- Questions about pictured shapes
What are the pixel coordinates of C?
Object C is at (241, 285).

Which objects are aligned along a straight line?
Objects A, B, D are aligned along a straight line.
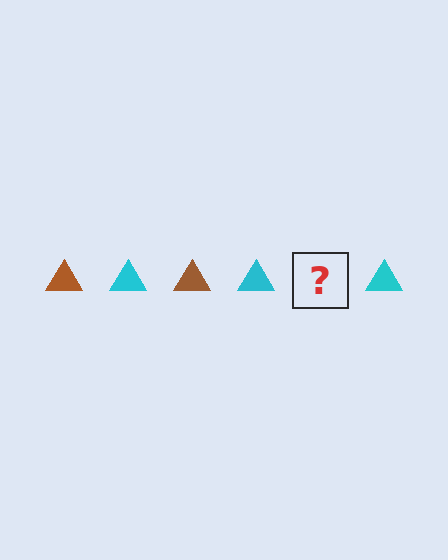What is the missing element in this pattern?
The missing element is a brown triangle.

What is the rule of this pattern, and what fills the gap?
The rule is that the pattern cycles through brown, cyan triangles. The gap should be filled with a brown triangle.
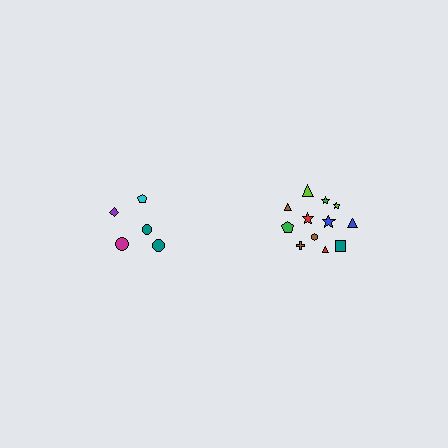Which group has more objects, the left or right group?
The right group.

- THE REQUEST
Beginning with the line that contains "Which objects are" in the data above, please copy each line exactly until the last line, both ends included, skipping any pictures.

- ANSWER FOR THIS EXERCISE
Which objects are aligned along a straight line?
Objects A, B, D are aligned along a straight line.
What is the missing element in this pattern?
The missing element is a brown triangle.

What is the rule of this pattern, and what fills the gap?
The rule is that the pattern cycles through brown, cyan triangles. The gap should be filled with a brown triangle.
Which group has more objects, the left or right group?
The right group.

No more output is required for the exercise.